[Entries on basic geometric figures]

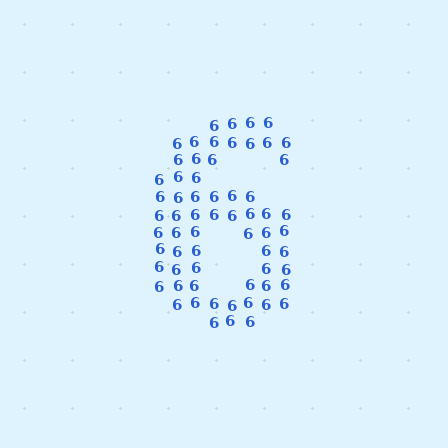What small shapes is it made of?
It is made of small digit 6's.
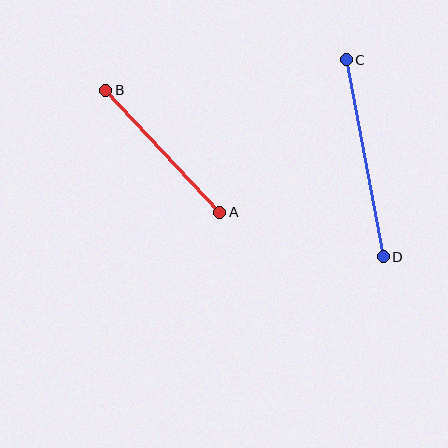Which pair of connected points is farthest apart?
Points C and D are farthest apart.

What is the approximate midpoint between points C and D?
The midpoint is at approximately (365, 158) pixels.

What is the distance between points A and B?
The distance is approximately 167 pixels.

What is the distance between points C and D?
The distance is approximately 200 pixels.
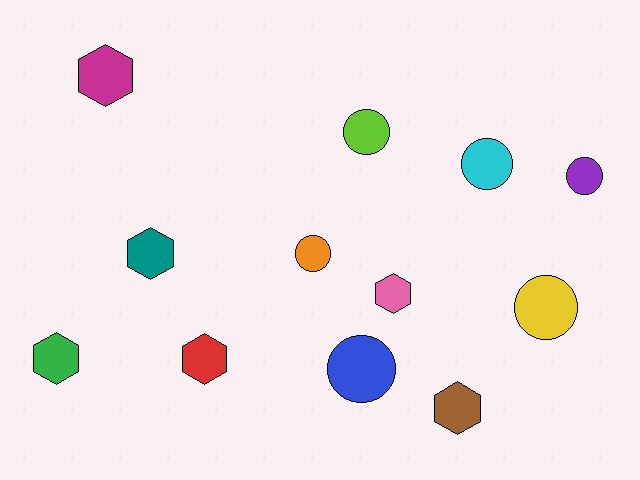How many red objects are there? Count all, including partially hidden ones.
There is 1 red object.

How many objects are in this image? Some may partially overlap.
There are 12 objects.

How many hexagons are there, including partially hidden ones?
There are 6 hexagons.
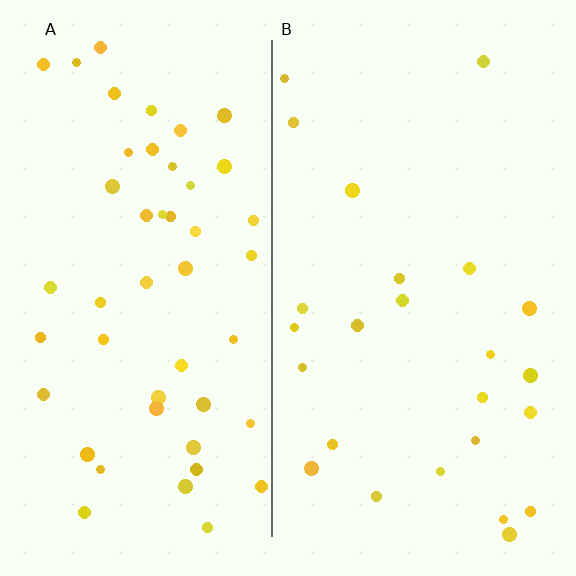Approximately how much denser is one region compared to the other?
Approximately 1.9× — region A over region B.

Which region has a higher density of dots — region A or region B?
A (the left).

[To do]
Copy each line above precisely, dropping the pictures.

[The solution]
What small shapes is it made of?
It is made of small digit 6's.
Which pair of connected points is farthest apart?
Points C and D are farthest apart.

What is the approximate midpoint between points C and D?
The midpoint is at approximately (365, 158) pixels.

What is the distance between points A and B?
The distance is approximately 167 pixels.

What is the distance between points C and D?
The distance is approximately 200 pixels.
How many red objects are there? Count all, including partially hidden ones.
There is 1 red object.

How many objects are in this image? Some may partially overlap.
There are 12 objects.

How many hexagons are there, including partially hidden ones?
There are 6 hexagons.
Approximately how much denser is one region compared to the other?
Approximately 1.9× — region A over region B.

Which region has a higher density of dots — region A or region B?
A (the left).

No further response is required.